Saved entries
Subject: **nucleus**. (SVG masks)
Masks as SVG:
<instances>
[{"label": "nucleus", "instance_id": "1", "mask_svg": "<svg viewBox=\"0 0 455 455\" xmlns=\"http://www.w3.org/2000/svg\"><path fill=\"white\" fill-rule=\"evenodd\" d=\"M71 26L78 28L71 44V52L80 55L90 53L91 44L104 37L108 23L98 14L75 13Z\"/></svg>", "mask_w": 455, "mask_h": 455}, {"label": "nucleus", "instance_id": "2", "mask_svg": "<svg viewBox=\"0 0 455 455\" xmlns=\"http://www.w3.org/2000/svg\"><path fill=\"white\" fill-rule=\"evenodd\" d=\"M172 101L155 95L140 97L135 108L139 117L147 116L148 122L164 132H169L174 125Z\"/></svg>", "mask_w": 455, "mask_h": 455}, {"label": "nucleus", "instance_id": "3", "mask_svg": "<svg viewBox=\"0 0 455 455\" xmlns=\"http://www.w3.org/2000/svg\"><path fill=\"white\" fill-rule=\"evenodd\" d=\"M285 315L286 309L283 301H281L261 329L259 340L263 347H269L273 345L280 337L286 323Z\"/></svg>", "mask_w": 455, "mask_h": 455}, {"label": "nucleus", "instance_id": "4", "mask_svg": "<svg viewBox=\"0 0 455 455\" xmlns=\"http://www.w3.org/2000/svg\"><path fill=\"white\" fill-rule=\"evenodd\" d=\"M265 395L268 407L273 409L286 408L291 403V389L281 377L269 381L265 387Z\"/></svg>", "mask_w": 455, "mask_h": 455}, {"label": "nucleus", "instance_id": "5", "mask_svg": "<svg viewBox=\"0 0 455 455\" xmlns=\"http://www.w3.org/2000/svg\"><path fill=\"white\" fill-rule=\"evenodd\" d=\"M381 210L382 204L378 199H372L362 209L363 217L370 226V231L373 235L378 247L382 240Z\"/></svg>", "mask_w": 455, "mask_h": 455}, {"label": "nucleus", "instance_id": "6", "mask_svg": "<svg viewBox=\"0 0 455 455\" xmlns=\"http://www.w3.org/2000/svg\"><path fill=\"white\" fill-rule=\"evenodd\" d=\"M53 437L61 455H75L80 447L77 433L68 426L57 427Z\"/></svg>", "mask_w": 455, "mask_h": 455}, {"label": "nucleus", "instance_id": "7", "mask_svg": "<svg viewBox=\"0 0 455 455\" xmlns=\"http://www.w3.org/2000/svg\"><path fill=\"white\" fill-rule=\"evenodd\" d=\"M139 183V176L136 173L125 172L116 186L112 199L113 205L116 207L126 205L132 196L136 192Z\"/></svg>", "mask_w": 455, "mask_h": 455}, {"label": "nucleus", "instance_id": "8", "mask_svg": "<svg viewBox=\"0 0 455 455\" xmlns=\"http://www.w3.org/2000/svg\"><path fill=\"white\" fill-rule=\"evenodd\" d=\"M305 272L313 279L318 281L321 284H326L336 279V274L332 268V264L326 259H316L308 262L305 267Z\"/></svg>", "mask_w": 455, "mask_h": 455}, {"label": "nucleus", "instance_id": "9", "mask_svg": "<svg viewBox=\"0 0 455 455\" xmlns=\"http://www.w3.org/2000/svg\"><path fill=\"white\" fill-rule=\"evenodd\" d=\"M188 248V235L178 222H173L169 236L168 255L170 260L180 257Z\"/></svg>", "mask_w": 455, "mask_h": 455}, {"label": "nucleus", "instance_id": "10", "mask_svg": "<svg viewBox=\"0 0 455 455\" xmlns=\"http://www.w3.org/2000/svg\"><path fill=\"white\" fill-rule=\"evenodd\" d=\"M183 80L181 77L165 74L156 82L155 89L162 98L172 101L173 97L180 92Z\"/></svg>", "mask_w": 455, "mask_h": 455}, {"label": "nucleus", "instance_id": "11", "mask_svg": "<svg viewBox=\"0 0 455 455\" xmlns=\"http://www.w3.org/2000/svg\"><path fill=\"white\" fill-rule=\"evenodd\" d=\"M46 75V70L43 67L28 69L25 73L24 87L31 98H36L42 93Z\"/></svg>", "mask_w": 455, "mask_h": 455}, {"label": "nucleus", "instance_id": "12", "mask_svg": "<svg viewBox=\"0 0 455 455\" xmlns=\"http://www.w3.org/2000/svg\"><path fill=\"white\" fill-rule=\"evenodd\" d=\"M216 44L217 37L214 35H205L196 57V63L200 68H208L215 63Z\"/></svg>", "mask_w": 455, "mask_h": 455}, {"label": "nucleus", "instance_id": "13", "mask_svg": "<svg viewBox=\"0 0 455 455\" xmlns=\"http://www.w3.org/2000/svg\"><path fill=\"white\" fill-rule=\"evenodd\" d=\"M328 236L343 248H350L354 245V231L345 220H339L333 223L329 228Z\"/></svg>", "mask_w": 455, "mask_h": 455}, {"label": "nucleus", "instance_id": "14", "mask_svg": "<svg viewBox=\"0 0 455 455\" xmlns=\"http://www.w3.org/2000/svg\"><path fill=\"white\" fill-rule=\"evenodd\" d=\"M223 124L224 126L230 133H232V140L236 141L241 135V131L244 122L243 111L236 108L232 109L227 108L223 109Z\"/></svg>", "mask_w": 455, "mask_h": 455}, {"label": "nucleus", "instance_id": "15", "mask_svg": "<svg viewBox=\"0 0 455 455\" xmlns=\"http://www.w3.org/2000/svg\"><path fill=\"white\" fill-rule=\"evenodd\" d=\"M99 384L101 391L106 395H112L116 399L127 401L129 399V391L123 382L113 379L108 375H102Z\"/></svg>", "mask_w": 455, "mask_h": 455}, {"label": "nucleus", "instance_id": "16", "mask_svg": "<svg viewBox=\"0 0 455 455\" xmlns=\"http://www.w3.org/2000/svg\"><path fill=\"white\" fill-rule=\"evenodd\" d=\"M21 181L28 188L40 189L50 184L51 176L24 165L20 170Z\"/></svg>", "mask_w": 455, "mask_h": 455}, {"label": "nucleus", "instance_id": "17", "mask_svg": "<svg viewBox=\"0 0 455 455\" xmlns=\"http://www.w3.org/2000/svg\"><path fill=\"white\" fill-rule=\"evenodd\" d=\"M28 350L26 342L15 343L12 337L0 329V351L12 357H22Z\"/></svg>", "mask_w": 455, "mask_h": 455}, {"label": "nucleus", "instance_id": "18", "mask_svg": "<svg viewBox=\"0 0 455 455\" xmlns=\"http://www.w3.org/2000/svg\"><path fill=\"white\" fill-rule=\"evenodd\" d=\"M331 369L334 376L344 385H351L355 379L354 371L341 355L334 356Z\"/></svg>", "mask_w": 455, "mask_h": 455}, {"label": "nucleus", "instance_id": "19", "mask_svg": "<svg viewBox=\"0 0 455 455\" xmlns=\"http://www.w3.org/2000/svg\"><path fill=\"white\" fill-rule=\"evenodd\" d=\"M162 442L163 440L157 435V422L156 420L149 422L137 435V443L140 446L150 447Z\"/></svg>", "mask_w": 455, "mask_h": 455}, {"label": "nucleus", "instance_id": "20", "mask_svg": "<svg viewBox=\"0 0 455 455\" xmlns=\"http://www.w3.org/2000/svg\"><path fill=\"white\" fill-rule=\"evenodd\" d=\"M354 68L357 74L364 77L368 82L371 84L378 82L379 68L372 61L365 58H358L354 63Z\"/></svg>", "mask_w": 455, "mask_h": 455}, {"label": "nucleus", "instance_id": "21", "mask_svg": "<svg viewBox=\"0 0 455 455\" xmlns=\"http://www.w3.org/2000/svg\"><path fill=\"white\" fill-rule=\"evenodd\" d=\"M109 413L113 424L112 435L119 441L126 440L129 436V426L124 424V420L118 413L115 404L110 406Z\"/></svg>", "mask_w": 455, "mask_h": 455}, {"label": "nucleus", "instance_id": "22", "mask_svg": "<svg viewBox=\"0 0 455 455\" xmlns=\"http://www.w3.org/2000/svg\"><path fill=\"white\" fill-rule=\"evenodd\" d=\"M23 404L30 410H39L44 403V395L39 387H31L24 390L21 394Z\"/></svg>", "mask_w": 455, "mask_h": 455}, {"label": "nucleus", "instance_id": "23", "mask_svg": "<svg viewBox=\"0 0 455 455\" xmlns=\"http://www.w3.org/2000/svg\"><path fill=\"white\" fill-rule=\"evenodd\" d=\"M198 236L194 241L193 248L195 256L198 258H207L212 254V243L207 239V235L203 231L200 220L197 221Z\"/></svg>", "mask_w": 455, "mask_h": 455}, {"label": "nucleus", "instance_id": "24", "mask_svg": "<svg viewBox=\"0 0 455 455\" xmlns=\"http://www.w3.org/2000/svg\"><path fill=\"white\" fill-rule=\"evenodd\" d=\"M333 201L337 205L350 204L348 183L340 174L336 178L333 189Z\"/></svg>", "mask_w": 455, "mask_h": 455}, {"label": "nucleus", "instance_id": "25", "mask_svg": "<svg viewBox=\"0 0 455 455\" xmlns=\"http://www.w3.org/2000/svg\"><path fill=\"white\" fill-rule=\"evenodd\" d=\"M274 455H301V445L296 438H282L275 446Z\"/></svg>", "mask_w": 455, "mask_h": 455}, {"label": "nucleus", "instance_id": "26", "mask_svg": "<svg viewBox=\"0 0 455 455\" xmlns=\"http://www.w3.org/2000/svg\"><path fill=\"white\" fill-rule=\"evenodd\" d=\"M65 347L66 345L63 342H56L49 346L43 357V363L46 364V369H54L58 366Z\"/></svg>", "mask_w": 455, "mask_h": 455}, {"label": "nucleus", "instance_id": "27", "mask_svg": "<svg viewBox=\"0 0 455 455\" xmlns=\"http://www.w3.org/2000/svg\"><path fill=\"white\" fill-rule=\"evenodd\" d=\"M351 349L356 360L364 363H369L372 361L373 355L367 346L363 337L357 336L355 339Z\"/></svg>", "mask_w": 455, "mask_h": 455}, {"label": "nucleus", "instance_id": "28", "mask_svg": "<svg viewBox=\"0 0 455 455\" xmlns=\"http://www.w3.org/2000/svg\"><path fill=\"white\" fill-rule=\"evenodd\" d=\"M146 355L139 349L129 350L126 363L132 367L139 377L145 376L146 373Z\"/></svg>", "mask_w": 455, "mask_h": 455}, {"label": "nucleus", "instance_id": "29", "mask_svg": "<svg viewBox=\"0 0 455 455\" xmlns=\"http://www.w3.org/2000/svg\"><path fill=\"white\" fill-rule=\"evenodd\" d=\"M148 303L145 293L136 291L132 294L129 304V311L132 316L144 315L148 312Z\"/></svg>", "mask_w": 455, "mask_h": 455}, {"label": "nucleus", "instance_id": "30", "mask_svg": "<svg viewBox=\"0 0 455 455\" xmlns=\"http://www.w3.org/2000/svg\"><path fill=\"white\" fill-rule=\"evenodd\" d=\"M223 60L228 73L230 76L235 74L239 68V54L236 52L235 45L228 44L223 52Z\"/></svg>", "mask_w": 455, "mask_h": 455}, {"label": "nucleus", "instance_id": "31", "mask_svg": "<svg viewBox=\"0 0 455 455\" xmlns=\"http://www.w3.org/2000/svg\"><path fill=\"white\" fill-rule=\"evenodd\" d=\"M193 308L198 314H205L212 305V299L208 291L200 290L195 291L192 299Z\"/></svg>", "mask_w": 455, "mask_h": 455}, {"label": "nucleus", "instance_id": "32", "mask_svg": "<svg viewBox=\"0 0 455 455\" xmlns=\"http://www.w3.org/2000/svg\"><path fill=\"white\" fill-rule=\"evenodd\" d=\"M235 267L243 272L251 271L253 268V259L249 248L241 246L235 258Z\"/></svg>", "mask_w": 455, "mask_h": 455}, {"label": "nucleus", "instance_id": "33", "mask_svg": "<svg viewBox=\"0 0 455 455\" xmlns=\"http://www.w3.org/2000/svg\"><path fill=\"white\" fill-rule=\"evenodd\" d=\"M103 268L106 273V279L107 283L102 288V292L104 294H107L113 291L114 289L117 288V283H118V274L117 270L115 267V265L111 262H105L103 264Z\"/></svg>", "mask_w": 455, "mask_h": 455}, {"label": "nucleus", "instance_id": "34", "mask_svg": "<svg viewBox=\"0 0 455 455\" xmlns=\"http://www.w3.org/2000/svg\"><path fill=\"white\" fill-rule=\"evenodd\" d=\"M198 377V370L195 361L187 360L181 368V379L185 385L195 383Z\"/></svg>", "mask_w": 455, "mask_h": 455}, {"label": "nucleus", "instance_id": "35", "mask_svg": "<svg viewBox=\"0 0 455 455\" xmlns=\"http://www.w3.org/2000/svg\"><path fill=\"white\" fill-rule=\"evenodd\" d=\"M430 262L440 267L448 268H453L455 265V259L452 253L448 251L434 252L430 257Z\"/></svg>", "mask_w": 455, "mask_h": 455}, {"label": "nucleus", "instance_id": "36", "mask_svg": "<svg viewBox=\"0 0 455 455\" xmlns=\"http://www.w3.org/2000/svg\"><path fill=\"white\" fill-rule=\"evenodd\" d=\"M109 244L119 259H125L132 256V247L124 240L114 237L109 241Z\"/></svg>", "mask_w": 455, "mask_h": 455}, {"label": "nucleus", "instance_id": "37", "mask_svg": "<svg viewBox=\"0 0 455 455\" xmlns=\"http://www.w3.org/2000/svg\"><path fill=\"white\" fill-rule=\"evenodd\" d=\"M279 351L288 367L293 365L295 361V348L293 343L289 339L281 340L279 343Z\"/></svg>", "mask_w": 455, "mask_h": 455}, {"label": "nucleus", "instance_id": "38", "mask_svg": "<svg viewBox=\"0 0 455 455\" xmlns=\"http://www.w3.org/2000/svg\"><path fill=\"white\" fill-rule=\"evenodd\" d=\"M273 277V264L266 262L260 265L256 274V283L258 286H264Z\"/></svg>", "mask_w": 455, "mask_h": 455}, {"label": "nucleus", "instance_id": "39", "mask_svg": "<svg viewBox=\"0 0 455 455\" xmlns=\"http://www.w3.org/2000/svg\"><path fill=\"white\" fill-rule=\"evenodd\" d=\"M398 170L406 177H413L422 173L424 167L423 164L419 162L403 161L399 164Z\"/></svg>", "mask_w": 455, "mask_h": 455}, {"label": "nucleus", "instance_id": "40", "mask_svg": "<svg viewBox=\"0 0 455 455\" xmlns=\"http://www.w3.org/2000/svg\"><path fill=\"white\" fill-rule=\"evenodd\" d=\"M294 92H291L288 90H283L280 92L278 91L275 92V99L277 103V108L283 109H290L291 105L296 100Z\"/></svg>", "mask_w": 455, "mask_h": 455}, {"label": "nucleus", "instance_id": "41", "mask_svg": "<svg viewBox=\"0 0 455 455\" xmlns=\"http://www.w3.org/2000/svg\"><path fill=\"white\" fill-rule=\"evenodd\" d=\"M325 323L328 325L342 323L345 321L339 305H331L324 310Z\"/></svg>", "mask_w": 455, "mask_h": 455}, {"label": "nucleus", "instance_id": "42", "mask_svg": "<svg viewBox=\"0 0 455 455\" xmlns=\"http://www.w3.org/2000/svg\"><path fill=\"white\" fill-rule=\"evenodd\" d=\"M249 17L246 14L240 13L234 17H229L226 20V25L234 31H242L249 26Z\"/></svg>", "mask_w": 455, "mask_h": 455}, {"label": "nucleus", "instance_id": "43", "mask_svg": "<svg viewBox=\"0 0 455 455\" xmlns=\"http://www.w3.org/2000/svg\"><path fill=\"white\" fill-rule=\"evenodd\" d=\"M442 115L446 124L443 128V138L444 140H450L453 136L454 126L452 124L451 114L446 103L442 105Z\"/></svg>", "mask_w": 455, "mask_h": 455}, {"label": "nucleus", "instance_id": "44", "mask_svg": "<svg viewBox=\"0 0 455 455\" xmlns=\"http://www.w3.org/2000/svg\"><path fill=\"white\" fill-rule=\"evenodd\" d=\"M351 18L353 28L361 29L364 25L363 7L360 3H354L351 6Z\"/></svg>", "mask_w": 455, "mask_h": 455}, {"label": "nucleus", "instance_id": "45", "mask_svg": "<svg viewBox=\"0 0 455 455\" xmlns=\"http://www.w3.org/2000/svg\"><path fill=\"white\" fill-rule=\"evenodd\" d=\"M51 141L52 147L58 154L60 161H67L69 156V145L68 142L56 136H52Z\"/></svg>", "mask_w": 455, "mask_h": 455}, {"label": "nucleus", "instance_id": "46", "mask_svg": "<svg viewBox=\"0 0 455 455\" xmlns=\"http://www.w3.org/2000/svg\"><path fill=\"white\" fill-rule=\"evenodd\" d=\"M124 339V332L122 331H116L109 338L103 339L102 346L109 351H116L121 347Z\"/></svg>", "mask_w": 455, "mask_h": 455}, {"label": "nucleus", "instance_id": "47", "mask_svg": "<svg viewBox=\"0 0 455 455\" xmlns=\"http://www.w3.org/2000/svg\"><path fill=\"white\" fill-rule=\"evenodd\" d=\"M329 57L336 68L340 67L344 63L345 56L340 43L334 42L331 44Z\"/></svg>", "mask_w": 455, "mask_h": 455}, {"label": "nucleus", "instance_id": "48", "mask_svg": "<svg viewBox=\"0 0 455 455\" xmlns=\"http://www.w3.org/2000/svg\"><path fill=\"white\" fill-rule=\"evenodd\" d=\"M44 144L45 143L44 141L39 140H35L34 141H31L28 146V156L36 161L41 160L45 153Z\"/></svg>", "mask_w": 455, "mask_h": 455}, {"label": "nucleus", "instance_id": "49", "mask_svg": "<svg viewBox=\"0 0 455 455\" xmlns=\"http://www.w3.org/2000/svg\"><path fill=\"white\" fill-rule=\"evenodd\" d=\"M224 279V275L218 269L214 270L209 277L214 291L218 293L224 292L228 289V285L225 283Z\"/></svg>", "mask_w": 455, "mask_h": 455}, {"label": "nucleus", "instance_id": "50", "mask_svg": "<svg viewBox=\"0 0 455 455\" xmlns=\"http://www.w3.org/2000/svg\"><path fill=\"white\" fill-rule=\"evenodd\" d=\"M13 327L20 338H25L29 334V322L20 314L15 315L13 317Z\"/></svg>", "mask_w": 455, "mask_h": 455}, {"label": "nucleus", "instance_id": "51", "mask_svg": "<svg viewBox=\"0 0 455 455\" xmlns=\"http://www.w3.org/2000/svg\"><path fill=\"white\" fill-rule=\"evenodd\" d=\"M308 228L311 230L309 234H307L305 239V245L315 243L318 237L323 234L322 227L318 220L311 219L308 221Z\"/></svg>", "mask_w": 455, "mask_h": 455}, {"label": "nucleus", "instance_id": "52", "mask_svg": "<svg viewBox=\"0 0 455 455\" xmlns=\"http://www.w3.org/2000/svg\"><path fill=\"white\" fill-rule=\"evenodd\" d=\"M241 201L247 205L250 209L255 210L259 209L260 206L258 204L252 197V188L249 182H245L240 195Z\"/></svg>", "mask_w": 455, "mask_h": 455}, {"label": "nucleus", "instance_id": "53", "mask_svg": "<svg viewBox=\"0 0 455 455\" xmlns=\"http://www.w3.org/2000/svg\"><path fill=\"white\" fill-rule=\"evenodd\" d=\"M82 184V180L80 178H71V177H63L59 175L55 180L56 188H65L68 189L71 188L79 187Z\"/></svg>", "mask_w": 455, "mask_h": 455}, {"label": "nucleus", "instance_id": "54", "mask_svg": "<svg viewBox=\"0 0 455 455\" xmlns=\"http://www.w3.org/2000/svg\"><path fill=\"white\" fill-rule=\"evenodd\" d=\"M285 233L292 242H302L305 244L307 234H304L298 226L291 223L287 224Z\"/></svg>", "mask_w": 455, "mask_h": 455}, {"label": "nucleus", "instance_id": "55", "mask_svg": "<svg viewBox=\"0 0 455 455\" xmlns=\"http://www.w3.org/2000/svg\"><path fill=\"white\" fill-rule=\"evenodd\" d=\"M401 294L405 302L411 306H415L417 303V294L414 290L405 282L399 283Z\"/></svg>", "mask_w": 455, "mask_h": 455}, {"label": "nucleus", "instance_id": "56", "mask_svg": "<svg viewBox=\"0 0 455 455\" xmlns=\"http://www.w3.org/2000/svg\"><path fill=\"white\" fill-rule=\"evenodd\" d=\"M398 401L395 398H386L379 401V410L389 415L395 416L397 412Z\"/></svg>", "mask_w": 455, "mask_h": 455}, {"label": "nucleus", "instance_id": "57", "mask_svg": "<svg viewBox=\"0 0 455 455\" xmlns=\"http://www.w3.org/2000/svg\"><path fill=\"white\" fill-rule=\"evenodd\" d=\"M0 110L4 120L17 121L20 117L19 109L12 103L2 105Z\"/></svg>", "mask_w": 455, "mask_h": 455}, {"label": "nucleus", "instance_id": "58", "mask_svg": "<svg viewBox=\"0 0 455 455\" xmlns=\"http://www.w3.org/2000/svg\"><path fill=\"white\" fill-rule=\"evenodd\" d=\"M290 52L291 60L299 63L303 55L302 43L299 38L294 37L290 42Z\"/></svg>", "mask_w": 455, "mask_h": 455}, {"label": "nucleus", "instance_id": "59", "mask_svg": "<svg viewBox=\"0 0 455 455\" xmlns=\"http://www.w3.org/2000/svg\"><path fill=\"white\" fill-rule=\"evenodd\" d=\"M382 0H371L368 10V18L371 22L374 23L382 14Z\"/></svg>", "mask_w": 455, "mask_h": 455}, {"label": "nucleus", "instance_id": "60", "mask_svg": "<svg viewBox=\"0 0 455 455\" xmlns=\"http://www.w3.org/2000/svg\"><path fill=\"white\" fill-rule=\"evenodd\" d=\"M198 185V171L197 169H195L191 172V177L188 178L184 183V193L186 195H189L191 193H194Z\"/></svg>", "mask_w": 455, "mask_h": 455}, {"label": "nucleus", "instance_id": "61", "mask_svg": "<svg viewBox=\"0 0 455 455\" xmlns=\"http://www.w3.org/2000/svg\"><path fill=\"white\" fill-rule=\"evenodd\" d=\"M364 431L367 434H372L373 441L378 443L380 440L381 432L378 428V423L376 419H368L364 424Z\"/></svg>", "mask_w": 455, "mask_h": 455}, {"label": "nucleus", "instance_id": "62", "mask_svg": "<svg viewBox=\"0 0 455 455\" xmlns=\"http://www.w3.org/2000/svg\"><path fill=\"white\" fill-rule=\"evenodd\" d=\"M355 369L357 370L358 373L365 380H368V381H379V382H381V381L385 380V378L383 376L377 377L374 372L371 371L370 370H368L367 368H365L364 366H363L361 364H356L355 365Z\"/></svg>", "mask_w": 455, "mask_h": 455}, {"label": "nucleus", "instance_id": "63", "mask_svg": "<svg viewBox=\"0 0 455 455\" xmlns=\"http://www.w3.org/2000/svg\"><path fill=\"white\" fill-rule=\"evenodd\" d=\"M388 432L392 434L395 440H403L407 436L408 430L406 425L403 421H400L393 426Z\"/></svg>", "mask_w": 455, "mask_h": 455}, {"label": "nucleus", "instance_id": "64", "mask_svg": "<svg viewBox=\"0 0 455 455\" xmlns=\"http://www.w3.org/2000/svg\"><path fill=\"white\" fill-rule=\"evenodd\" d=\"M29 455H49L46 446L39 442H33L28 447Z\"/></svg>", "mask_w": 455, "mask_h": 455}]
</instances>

**THE REQUEST**
Format the part of the items above that opens with their first line and closes with the line containing "<instances>" as a Markdown table. Use two columns, Row and Line, holding the row number and the line, and leave out any blank lines.

**FINAL RESULT**
| Row | Line |
|---|---|
| 1 | Subject: **nucleus**. (SVG masks) |
| 2 | Masks as SVG: |
| 3 | <instances> |